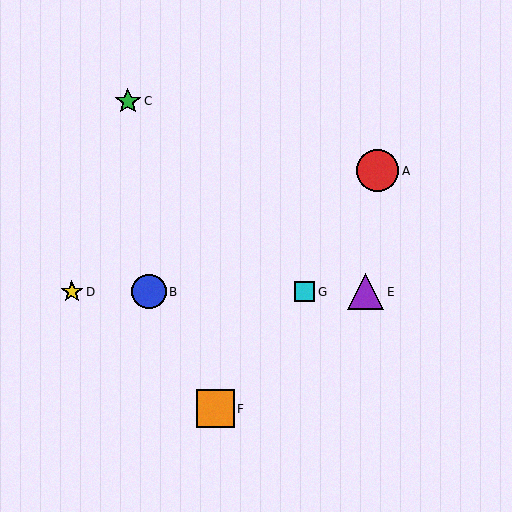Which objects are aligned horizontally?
Objects B, D, E, G are aligned horizontally.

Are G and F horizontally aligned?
No, G is at y≈292 and F is at y≈409.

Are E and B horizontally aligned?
Yes, both are at y≈292.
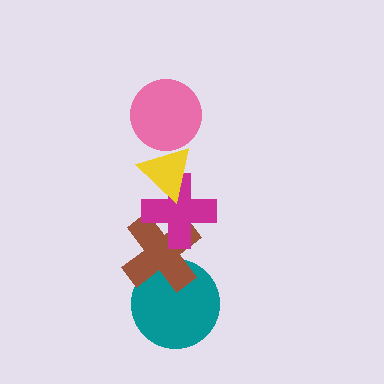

## Set task
Your copy should match the entries exactly, minus the pictures.

## Exercise answer
Which objects are aligned horizontally?
Objects B, D, E, G are aligned horizontally.

Are G and F horizontally aligned?
No, G is at y≈292 and F is at y≈409.

Are E and B horizontally aligned?
Yes, both are at y≈292.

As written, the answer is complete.